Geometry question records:

>> start

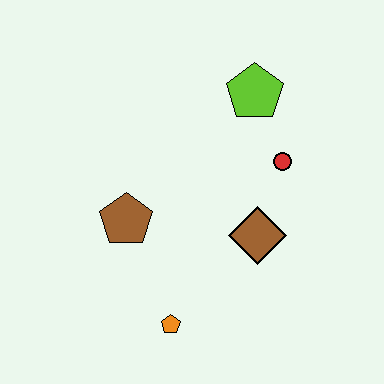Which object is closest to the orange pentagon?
The brown pentagon is closest to the orange pentagon.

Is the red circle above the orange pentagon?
Yes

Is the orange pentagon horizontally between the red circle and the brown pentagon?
Yes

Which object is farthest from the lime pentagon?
The orange pentagon is farthest from the lime pentagon.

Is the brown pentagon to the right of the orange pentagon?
No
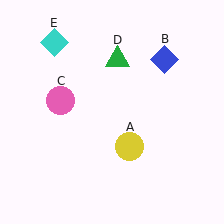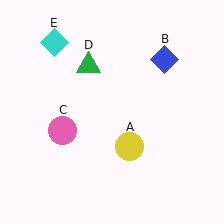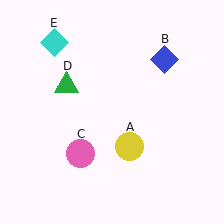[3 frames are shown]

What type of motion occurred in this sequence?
The pink circle (object C), green triangle (object D) rotated counterclockwise around the center of the scene.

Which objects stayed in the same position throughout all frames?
Yellow circle (object A) and blue diamond (object B) and cyan diamond (object E) remained stationary.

>> end

What needs to be done | Copy out exactly the lines between the line with "Which objects stayed" and the last line of the entries, counting both of those lines.

In response |
Which objects stayed in the same position throughout all frames?
Yellow circle (object A) and blue diamond (object B) and cyan diamond (object E) remained stationary.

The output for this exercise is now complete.